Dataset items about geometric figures

# # # #

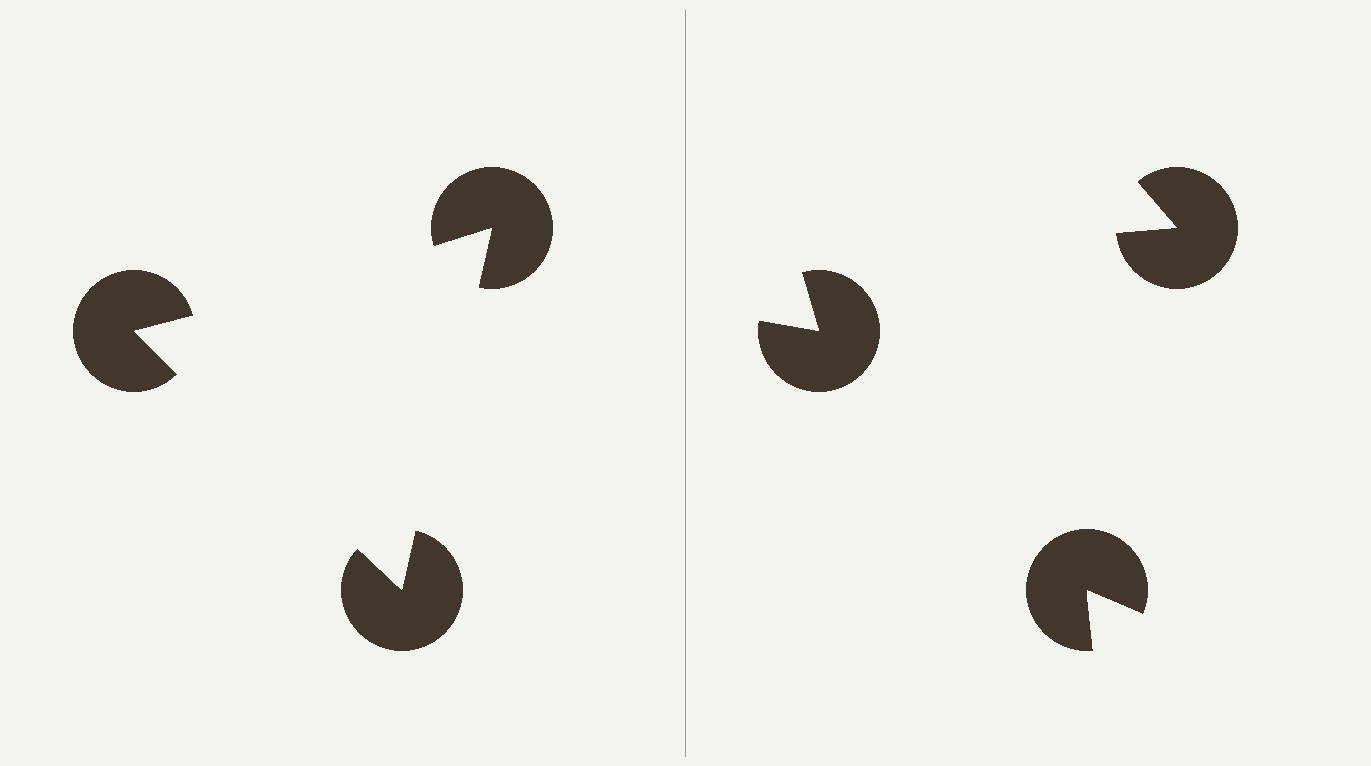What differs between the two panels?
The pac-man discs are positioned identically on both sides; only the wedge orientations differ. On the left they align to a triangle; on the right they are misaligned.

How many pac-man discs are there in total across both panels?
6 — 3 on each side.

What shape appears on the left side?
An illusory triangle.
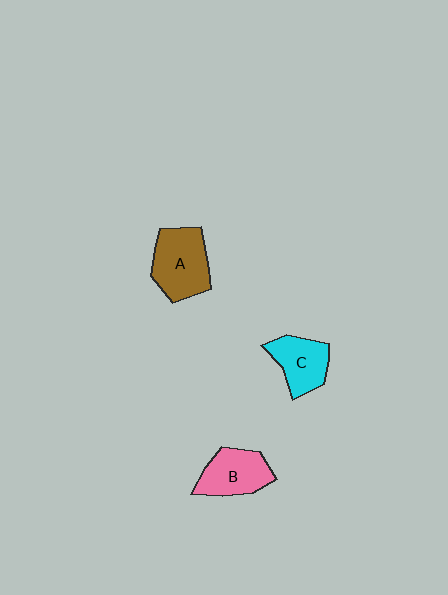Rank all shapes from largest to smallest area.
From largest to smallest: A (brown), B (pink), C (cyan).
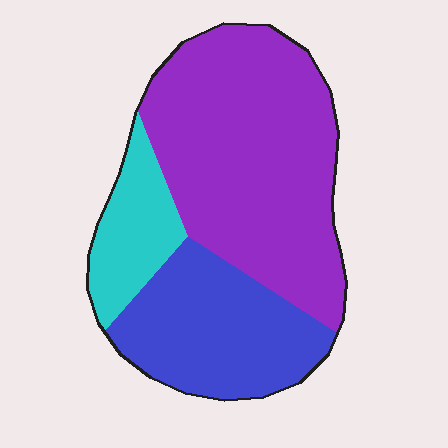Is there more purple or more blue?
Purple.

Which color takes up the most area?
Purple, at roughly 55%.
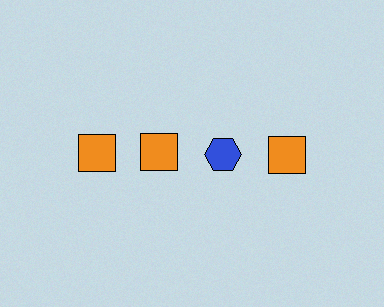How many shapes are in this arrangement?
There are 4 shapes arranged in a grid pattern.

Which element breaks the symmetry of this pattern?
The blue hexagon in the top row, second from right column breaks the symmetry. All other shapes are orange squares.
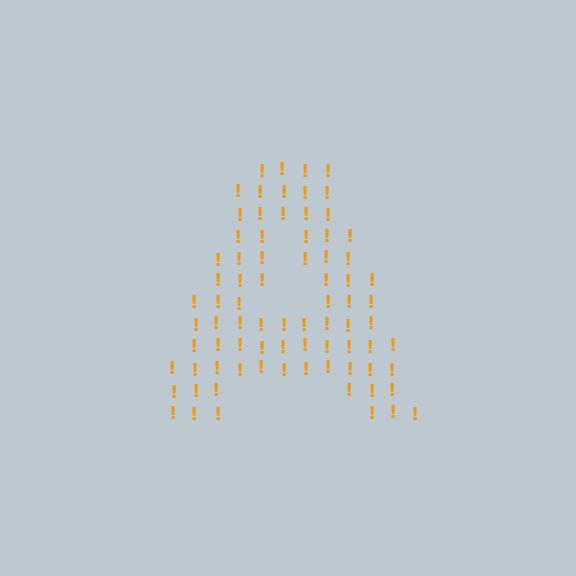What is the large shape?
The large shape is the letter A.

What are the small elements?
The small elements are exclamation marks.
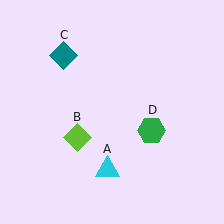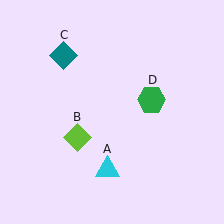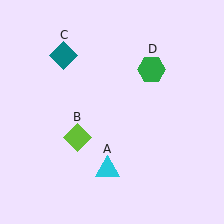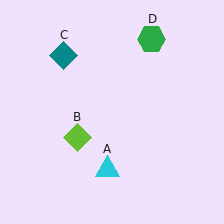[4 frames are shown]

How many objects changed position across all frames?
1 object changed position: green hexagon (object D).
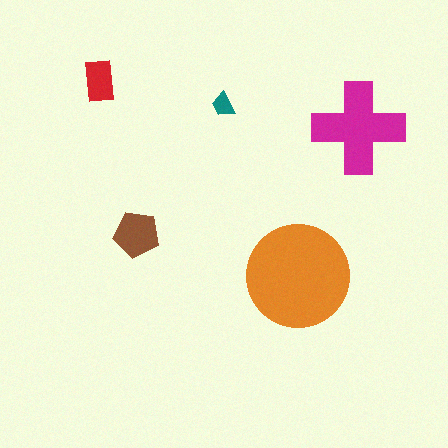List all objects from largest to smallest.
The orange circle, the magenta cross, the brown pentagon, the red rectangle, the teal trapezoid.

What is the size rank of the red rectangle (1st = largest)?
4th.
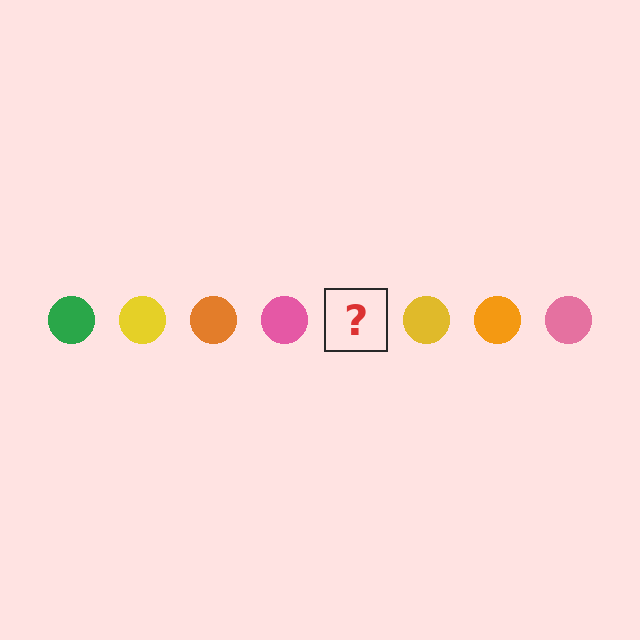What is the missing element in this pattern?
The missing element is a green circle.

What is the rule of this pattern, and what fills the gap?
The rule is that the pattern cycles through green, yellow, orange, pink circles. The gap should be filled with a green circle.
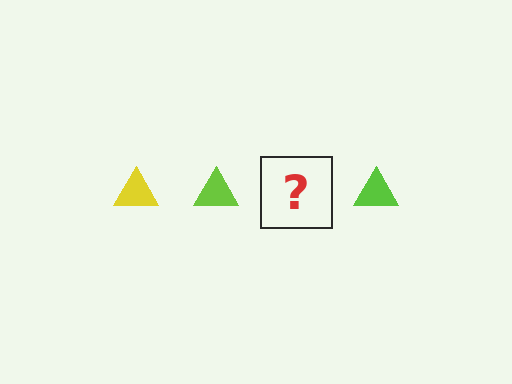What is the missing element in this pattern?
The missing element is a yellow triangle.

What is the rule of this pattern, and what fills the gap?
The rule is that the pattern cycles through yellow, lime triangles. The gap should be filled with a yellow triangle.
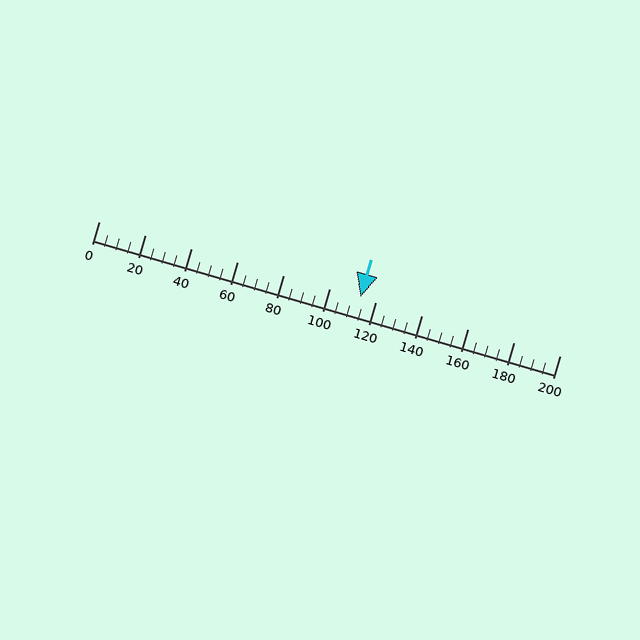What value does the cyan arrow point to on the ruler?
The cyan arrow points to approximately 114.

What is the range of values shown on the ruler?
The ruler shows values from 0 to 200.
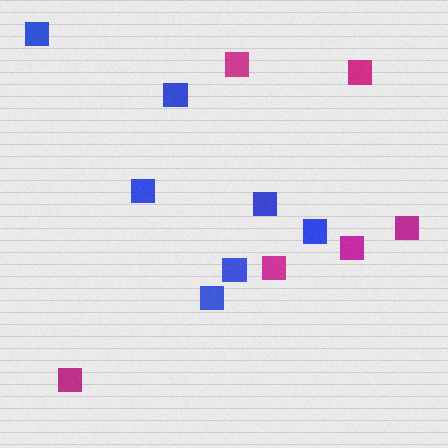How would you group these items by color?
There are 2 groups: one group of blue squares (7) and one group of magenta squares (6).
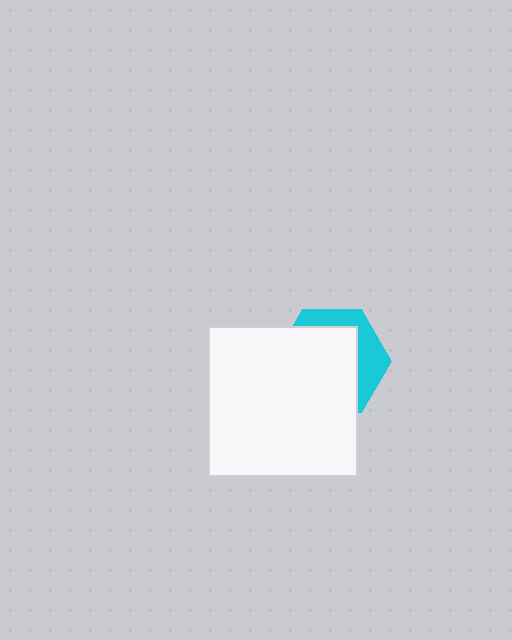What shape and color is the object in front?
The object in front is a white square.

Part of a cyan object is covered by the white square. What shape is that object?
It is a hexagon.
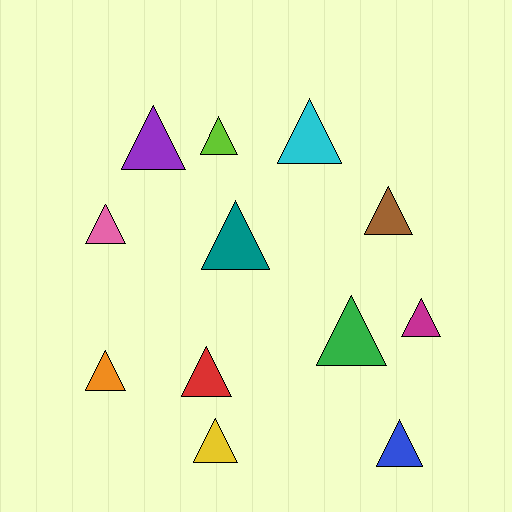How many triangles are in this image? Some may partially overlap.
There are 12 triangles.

# # # #

_Directions_.
Repeat the material exactly as it reads, without any of its pictures.

_Task answer_.
What differs between the two panels?
The pac-man discs are positioned identically on both sides; only the wedge orientations differ. On the left they align to a triangle; on the right they are misaligned.

How many pac-man discs are there in total across both panels?
6 — 3 on each side.

What shape appears on the left side?
An illusory triangle.
Rank all shapes from largest to smallest area.
From largest to smallest: A (brown), B (pink), C (cyan).
Is there more purple or more blue?
Purple.

Which color takes up the most area?
Purple, at roughly 55%.
How many shapes are in this arrangement?
There are 4 shapes arranged in a grid pattern.

Which element breaks the symmetry of this pattern?
The blue hexagon in the top row, second from right column breaks the symmetry. All other shapes are orange squares.
What is the large shape?
The large shape is the letter A.

What are the small elements?
The small elements are exclamation marks.
[4 frames are shown]

How many objects changed position across all frames?
1 object changed position: green hexagon (object D).
List all objects from largest to smallest.
The orange circle, the magenta cross, the brown pentagon, the red rectangle, the teal trapezoid.

What is the size rank of the red rectangle (1st = largest)?
4th.
What is the missing element in this pattern?
The missing element is a green circle.

What is the rule of this pattern, and what fills the gap?
The rule is that the pattern cycles through green, yellow, orange, pink circles. The gap should be filled with a green circle.
What is the missing element in this pattern?
The missing element is a yellow triangle.

What is the rule of this pattern, and what fills the gap?
The rule is that the pattern cycles through yellow, lime triangles. The gap should be filled with a yellow triangle.
What value does the cyan arrow point to on the ruler?
The cyan arrow points to approximately 114.

What is the range of values shown on the ruler?
The ruler shows values from 0 to 200.
How would you group these items by color?
There are 2 groups: one group of blue squares (7) and one group of magenta squares (6).
What shape and color is the object in front?
The object in front is a white square.

Part of a cyan object is covered by the white square. What shape is that object?
It is a hexagon.
How many triangles are in this image? Some may partially overlap.
There are 12 triangles.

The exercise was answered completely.